■ Supplied data ■
■ ■ ■ ■

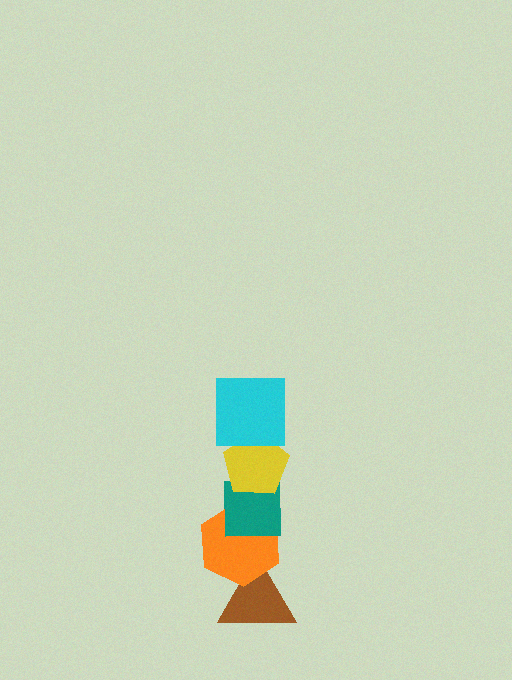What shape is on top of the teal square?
The yellow pentagon is on top of the teal square.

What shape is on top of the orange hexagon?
The teal square is on top of the orange hexagon.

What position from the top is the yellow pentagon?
The yellow pentagon is 2nd from the top.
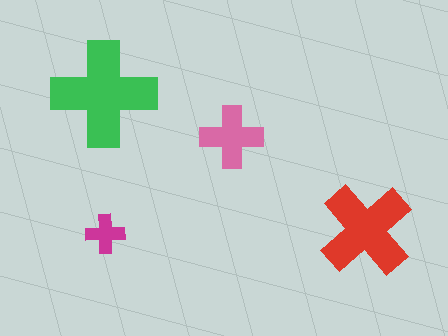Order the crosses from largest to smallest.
the green one, the red one, the pink one, the magenta one.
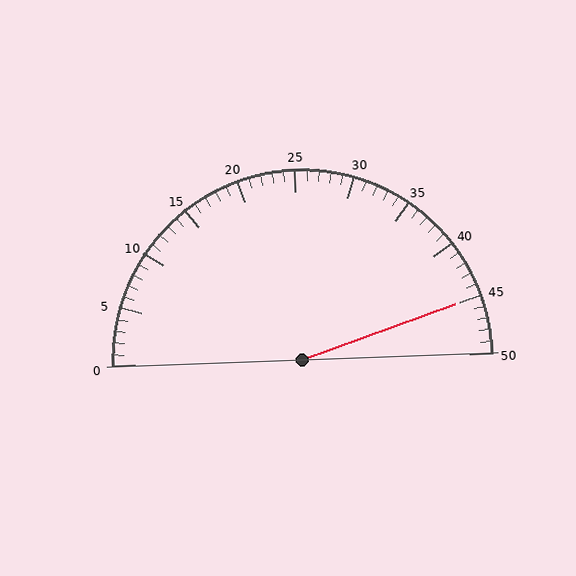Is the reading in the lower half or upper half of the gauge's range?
The reading is in the upper half of the range (0 to 50).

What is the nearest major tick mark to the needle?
The nearest major tick mark is 45.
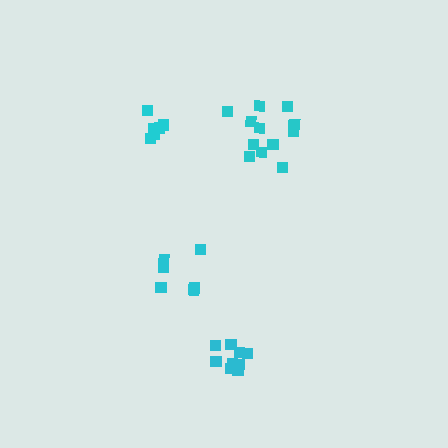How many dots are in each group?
Group 1: 9 dots, Group 2: 6 dots, Group 3: 12 dots, Group 4: 6 dots (33 total).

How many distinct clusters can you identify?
There are 4 distinct clusters.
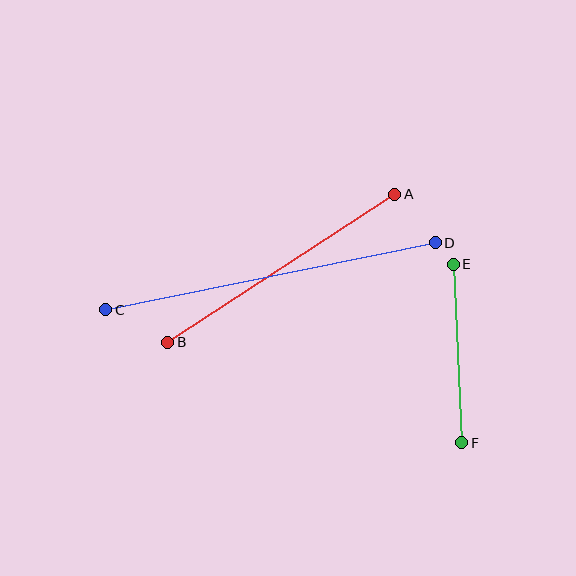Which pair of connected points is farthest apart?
Points C and D are farthest apart.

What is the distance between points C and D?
The distance is approximately 336 pixels.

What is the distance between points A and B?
The distance is approximately 271 pixels.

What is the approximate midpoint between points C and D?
The midpoint is at approximately (271, 276) pixels.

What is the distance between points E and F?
The distance is approximately 179 pixels.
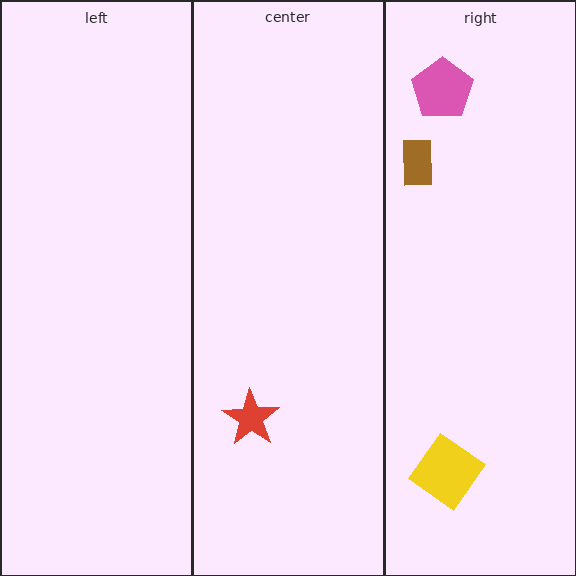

■ ■ ■ ■

■ What to do ■
In the records above, locate the line containing "How many dots are in each group?", then copy exactly that line and every line after it through the end, omitting pictures.

■ Solution below ■
How many dots are in each group?
Group 1: 9 dots, Group 2: 6 dots, Group 3: 12 dots, Group 4: 6 dots (33 total).

How many distinct clusters can you identify?
There are 4 distinct clusters.
Which pair of connected points is farthest apart?
Points C and D are farthest apart.

What is the distance between points C and D?
The distance is approximately 336 pixels.

What is the distance between points A and B?
The distance is approximately 271 pixels.

What is the approximate midpoint between points C and D?
The midpoint is at approximately (271, 276) pixels.

What is the distance between points E and F?
The distance is approximately 179 pixels.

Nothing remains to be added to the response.